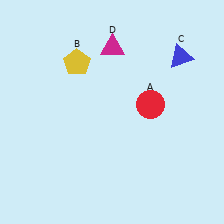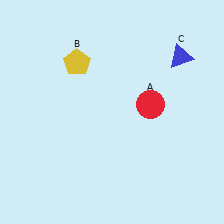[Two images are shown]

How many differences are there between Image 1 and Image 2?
There is 1 difference between the two images.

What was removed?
The magenta triangle (D) was removed in Image 2.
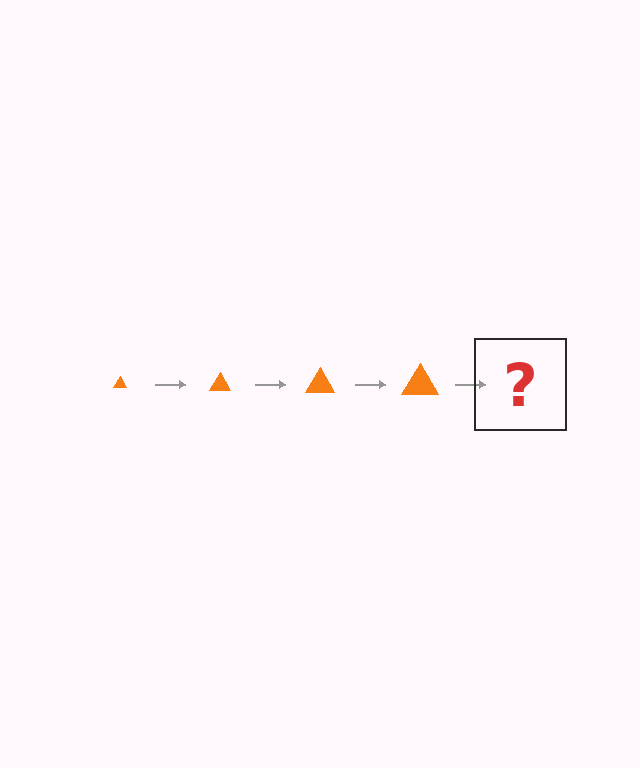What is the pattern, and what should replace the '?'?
The pattern is that the triangle gets progressively larger each step. The '?' should be an orange triangle, larger than the previous one.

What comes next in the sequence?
The next element should be an orange triangle, larger than the previous one.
★ ★ ★ ★
* _What you should do_
Except for the pictures, copy the material above exactly.

* _Response to the exercise_
[Two images are shown]

How many differences are there between Image 1 and Image 2?
There is 1 difference between the two images.

What was removed?
The magenta triangle (D) was removed in Image 2.
What is the pattern, and what should replace the '?'?
The pattern is that the triangle gets progressively larger each step. The '?' should be an orange triangle, larger than the previous one.

What comes next in the sequence?
The next element should be an orange triangle, larger than the previous one.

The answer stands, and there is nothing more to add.